Data to use ->
# # # # #

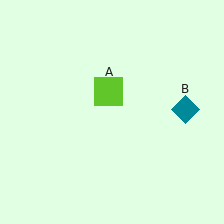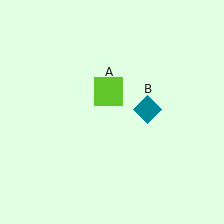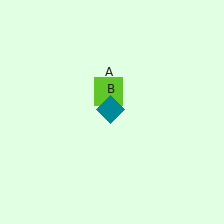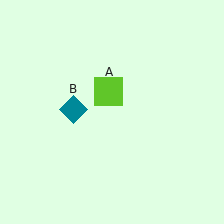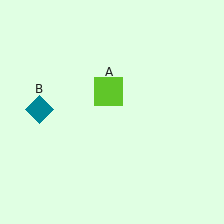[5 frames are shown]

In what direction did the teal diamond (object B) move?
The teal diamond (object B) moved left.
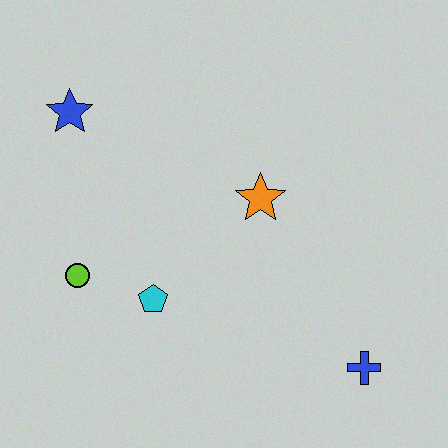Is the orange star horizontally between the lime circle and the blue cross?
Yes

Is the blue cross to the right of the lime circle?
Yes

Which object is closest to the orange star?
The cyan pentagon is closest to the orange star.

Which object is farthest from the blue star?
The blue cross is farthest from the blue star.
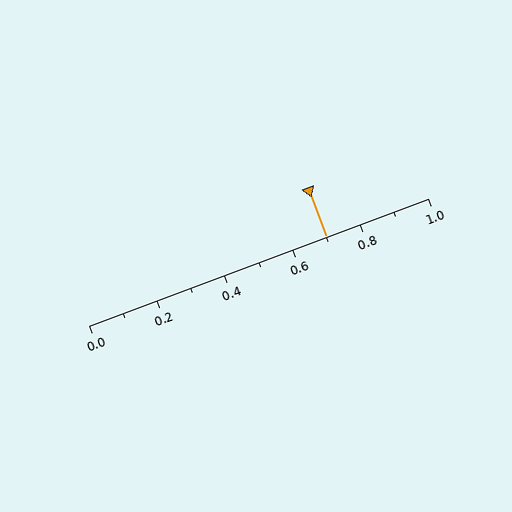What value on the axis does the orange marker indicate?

# # # # #

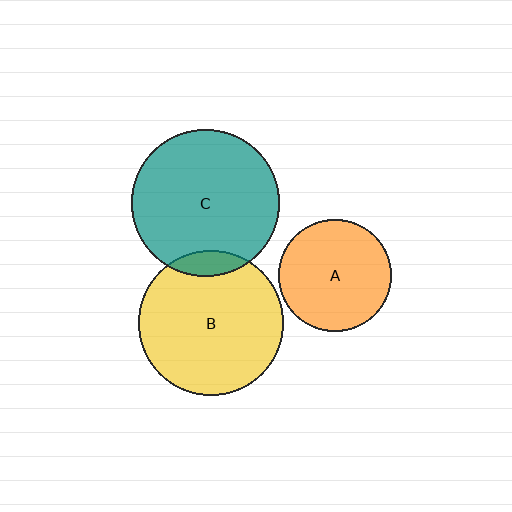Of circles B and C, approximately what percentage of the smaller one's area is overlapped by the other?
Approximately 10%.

# # # # #

Task to complete ->
Retype the lines above exactly as they appear, from the line containing "Which object is farthest from the blue star?" through the line containing "What value on", and leave out any pictures.

The output ->
Which object is farthest from the blue star?
The blue cross is farthest from the blue star.
What value on the axis does the orange marker indicate?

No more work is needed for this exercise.